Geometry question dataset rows
*-*-*

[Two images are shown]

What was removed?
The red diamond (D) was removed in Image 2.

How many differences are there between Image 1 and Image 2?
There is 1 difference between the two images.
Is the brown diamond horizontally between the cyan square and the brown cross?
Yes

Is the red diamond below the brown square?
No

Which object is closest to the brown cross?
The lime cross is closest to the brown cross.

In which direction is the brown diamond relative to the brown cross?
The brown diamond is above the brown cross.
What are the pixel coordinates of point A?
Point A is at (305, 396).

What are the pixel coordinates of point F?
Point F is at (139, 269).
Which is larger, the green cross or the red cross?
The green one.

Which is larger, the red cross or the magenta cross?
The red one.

*-*-*

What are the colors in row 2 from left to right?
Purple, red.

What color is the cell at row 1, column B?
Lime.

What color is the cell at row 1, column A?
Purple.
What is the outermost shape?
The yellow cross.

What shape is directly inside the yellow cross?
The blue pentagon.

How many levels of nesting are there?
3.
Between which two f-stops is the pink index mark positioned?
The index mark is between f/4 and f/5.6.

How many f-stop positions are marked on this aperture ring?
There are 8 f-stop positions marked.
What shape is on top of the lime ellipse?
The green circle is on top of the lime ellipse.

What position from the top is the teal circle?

*-*-*

Goal: Return exactly the lines above from the line that has "How many levels of nesting are there?" through the line that has "What position from", inclusive, and nothing else.

Answer for the task:
How many levels of nesting are there?
3.
Between which two f-stops is the pink index mark positioned?
The index mark is between f/4 and f/5.6.

How many f-stop positions are marked on this aperture ring?
There are 8 f-stop positions marked.
What shape is on top of the lime ellipse?
The green circle is on top of the lime ellipse.

What position from the top is the teal circle?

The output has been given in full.